Copy exactly, leaving out every image, the lines from the one with "What distinguishes the two groups?" through the one with "[Two images are shown]", inclusive.

----- Data for this task -----

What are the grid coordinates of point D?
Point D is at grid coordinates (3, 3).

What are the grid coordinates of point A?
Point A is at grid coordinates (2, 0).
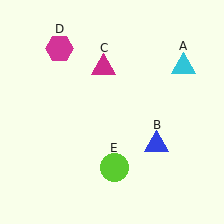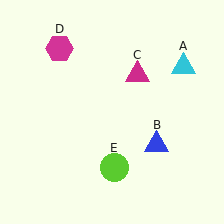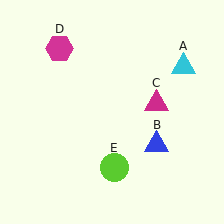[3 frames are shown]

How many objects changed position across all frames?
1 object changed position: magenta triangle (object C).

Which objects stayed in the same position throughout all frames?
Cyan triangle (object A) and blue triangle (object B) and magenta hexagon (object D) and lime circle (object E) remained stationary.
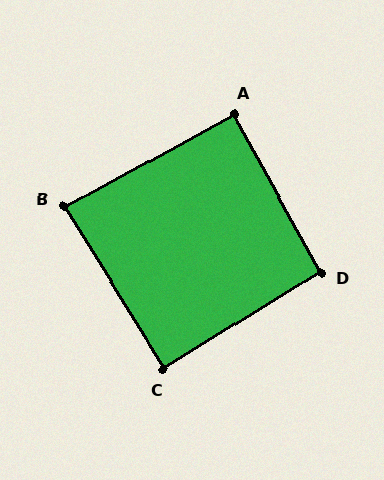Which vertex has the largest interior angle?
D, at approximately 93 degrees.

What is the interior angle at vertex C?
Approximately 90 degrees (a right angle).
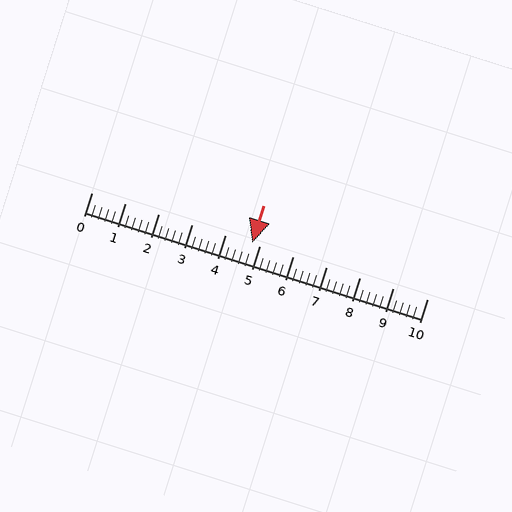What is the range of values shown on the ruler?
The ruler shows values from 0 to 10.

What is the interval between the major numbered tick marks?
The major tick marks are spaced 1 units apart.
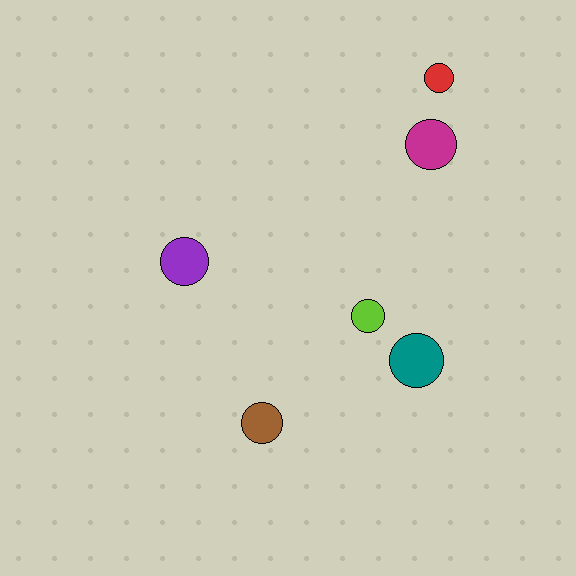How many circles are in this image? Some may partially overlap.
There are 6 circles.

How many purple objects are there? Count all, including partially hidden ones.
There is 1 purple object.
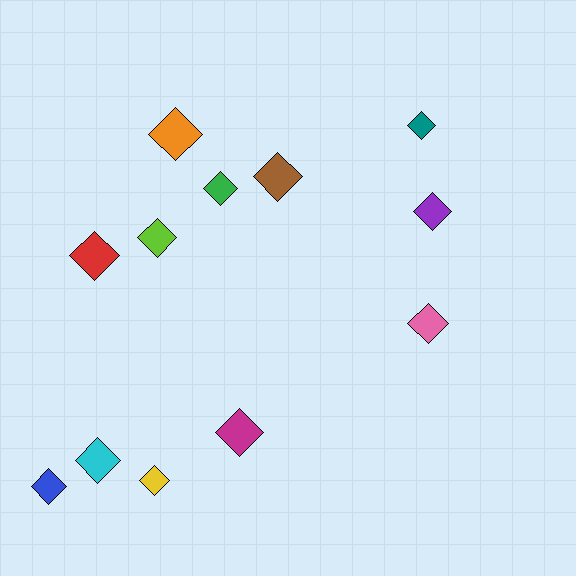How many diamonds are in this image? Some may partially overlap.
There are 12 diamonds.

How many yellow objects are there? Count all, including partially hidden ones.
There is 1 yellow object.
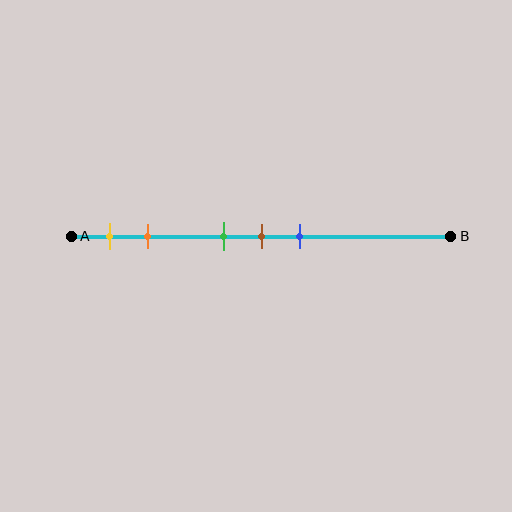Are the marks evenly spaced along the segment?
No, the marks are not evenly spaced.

-----
----- Data for this task -----

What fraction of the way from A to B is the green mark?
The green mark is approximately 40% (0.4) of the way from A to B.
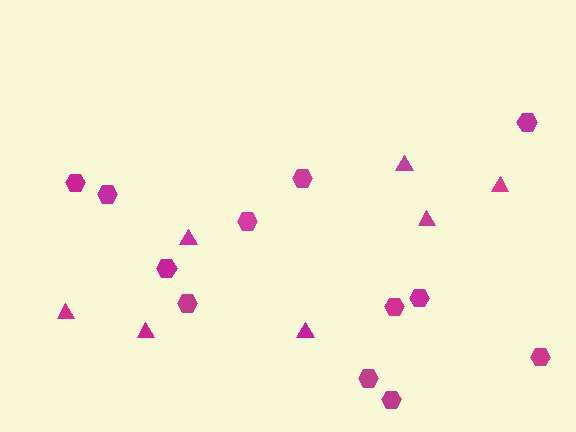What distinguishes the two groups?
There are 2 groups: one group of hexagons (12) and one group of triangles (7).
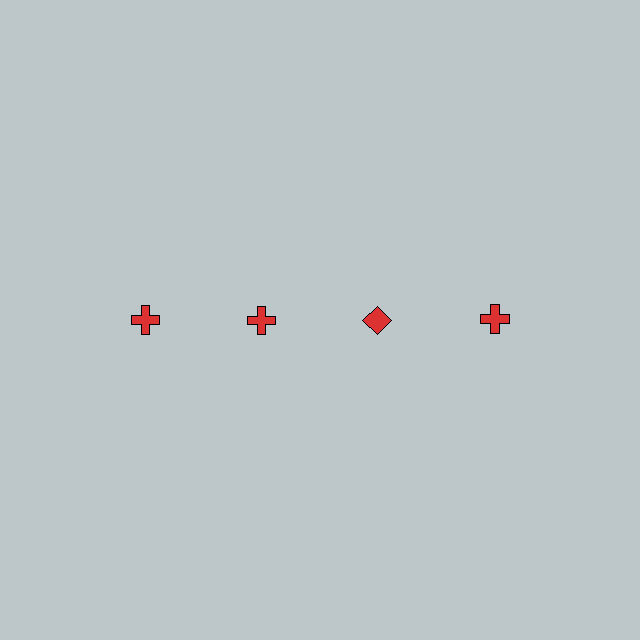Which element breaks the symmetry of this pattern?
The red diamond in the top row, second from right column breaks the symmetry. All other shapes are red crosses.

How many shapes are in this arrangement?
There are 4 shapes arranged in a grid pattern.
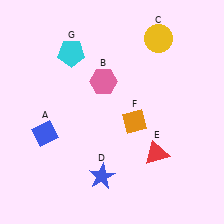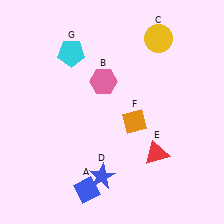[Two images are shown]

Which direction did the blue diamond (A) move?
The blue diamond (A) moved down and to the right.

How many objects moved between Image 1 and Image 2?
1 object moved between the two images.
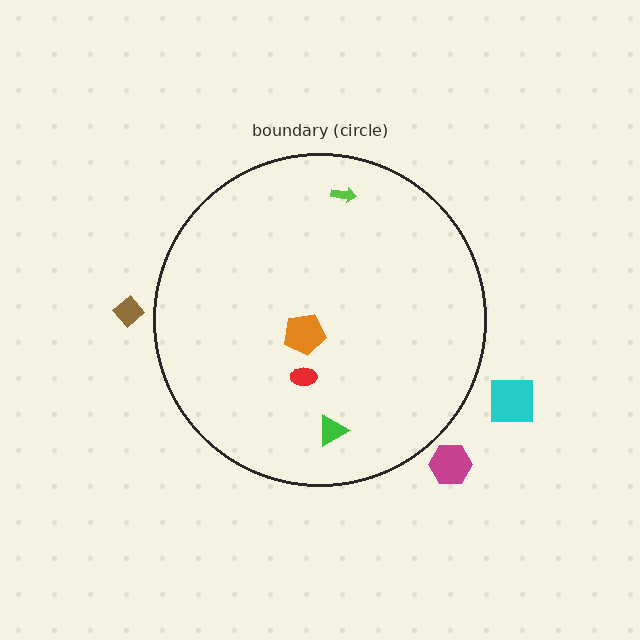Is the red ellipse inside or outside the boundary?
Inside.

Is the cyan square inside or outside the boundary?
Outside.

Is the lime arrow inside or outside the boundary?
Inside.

-----

:: Result of this task ::
What distinguishes the two groups?
There are 2 groups: one group of hexagons (12) and one group of triangles (7).
Which element breaks the symmetry of this pattern?
The red diamond in the top row, second from right column breaks the symmetry. All other shapes are red crosses.

How many shapes are in this arrangement?
There are 4 shapes arranged in a grid pattern.
[Two images are shown]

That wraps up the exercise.